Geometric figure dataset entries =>

◇ ◇ ◇ ◇

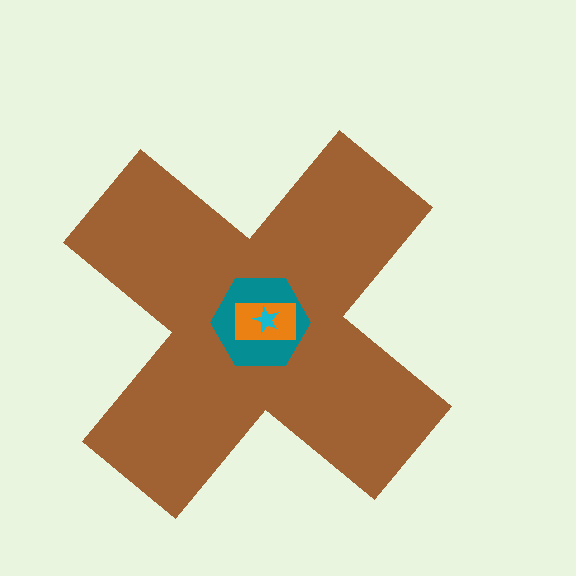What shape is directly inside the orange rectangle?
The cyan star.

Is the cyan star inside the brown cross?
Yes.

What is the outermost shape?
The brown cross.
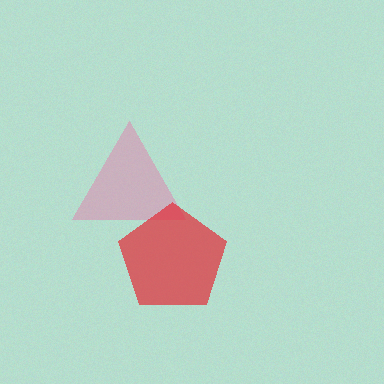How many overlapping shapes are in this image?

◇ ◇ ◇ ◇

Problem requirements => Write out exactly the lines from the one containing "What is the outermost shape?" through the last line of the records above, both ends included, and leave out any pictures.

Output of the task =>
What is the outermost shape?
The brown cross.
How many overlapping shapes are in this image?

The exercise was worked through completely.